__TASK MATERIAL__:

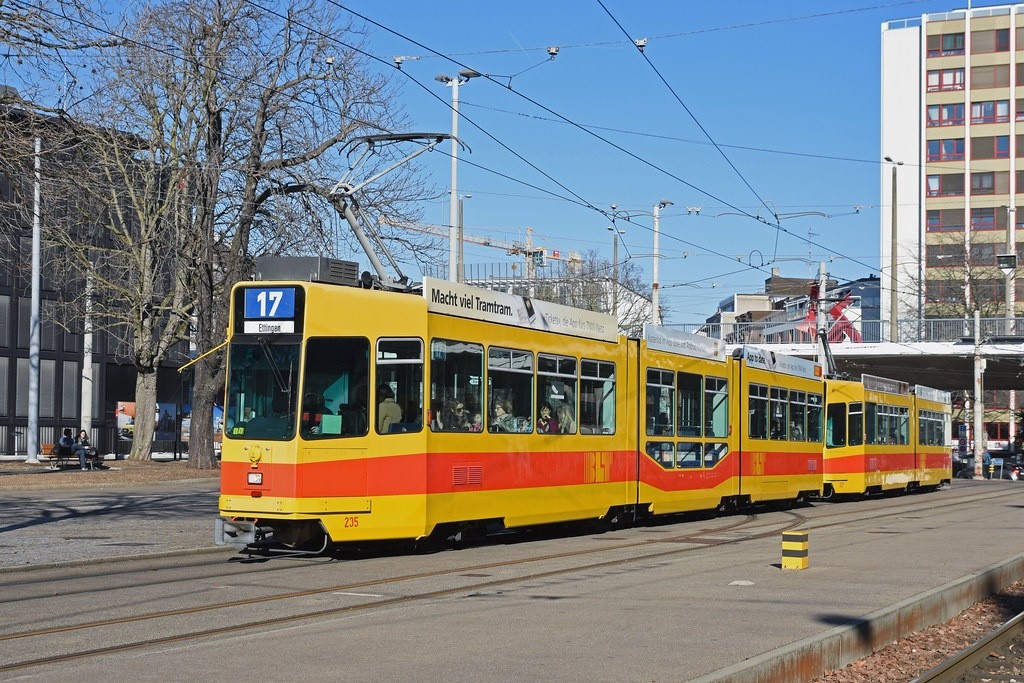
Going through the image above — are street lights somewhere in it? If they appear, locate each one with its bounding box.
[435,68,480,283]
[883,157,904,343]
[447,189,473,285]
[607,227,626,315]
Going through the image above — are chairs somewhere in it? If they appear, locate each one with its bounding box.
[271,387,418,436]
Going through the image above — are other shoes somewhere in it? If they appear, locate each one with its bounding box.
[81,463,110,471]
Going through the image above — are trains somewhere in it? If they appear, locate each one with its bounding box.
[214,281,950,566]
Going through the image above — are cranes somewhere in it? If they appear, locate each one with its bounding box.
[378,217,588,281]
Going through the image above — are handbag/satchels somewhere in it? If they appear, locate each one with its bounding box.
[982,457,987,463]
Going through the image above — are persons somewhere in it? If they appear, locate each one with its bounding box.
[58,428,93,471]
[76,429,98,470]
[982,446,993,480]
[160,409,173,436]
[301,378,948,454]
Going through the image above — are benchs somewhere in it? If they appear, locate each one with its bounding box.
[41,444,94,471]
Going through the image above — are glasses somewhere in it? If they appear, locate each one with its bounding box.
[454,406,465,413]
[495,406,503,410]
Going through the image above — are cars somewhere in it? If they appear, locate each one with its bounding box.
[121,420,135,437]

__DESCRIPTION OF THE TASK__:
Rewrite everything from the line containing "Going through the image above — are cranes" down to the line containing "[301,378,948,454]", both included, keeping the request lines as they are. Scale every bounding-box coordinate in the answers by 1.45, rounding to whole numbers with halves rounded up.

__ANSWER FOR THIS EXERCISE__:
Going through the image above — are cranes somewhere in it? If they appear, locate each one with its bounding box.
[548,315,853,407]
Going through the image above — are handbag/satchels somewhere in it? If they appear, locate each one with its bounding box.
[1424,663,1431,671]
Going through the image above — are persons somewhere in it? If they appear, locate each one with its bounding box.
[84,621,135,683]
[110,622,142,682]
[1424,647,1440,696]
[232,593,251,632]
[436,548,1375,658]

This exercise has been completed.